§ PROVIDED MATERIAL:
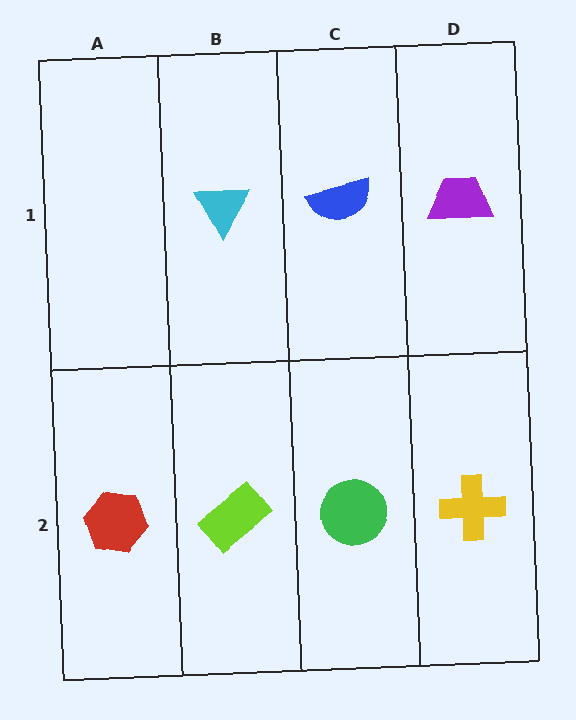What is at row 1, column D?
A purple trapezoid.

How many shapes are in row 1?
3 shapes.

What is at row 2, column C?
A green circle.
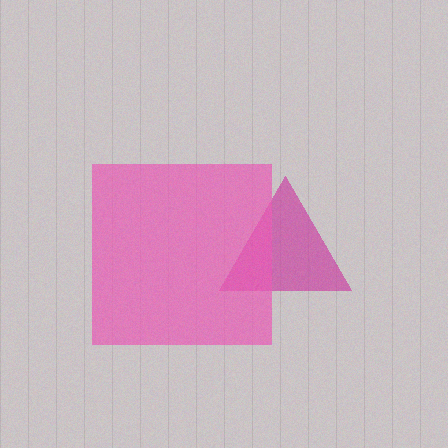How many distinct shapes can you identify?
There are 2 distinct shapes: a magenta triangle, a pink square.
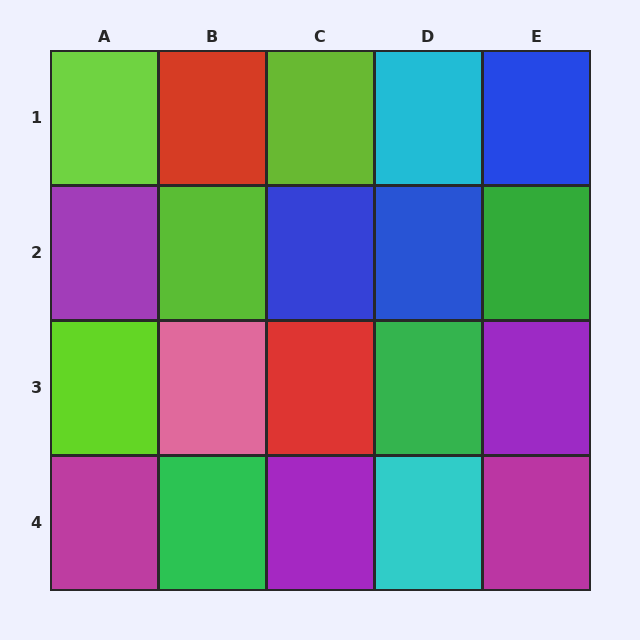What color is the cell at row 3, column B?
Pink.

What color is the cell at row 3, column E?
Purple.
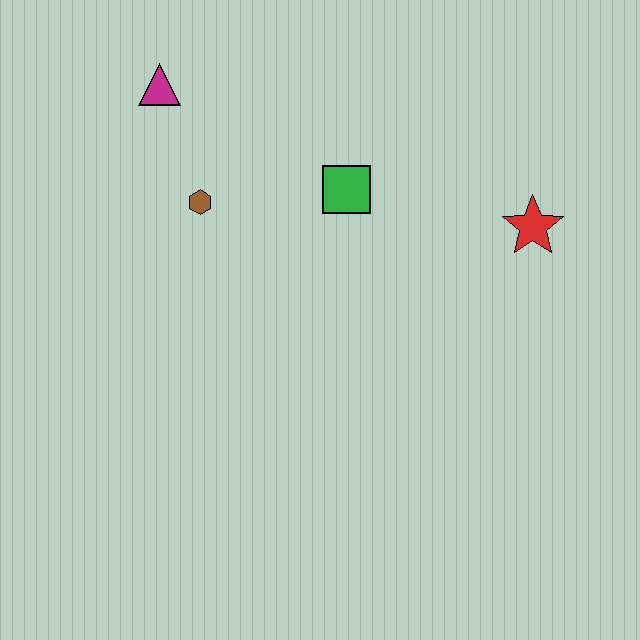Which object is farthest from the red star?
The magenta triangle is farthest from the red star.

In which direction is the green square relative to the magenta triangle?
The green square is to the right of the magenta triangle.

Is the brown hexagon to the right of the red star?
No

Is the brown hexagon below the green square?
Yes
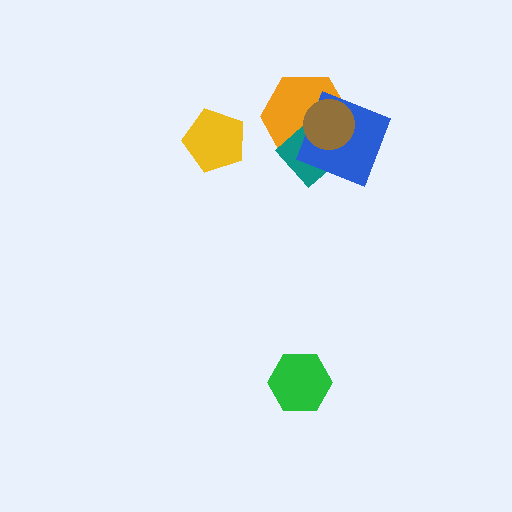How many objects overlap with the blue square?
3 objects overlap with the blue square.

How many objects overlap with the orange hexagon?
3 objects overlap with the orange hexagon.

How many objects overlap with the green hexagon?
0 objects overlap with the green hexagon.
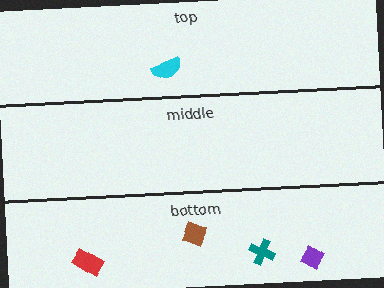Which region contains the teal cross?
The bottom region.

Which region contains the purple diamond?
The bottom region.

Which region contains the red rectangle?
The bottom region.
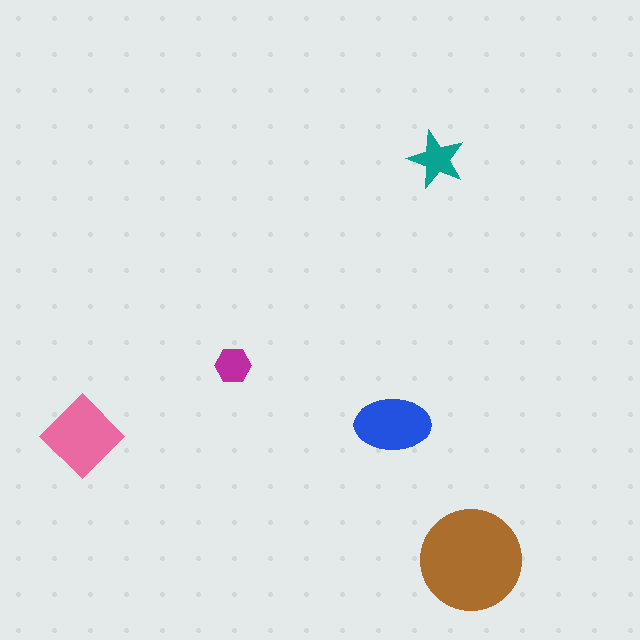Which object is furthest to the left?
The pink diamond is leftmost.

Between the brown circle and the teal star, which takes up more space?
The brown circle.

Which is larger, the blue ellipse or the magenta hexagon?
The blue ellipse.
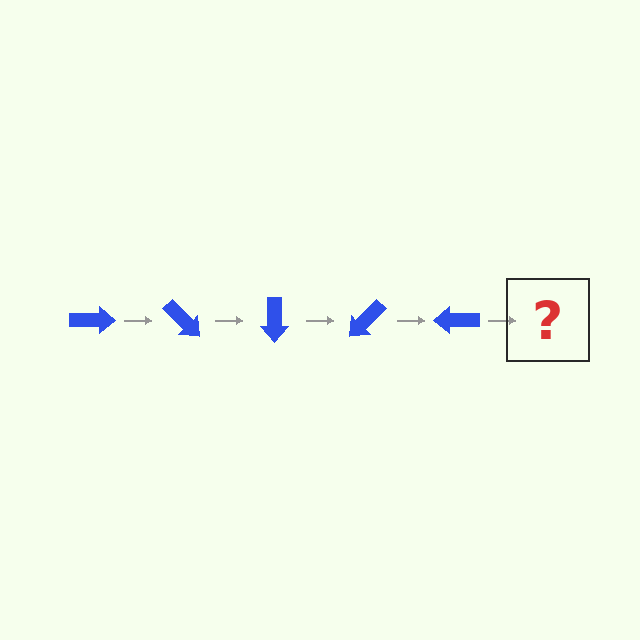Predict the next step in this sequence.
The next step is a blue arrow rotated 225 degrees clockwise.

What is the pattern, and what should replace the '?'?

--

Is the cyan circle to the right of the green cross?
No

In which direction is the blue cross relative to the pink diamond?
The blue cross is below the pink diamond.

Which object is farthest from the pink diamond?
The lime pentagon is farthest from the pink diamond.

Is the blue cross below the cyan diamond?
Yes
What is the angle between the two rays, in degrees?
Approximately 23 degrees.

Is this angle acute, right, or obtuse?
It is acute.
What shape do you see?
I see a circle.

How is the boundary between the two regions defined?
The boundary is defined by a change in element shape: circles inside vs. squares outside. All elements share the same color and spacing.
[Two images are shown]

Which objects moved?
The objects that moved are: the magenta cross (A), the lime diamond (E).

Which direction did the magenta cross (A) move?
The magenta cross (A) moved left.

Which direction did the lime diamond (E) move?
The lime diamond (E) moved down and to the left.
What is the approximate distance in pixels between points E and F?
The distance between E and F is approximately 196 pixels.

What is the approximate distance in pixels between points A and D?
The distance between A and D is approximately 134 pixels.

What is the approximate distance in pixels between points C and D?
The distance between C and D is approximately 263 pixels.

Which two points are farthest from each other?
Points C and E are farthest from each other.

§ WORK INSTRUCTIONS: Omit all pictures and repeat exactly the lines from the one containing "Which object is furthest to the left?" through the one containing "What is the pattern, and", ends included, with nothing added.

§ FULL SOLUTION:
Which object is furthest to the left?
The pink diamond is leftmost.

Between the brown circle and the teal star, which takes up more space?
The brown circle.

Which is larger, the blue ellipse or the magenta hexagon?
The blue ellipse.
Predict the next step in this sequence.
The next step is a blue arrow rotated 225 degrees clockwise.

What is the pattern, and what should replace the '?'?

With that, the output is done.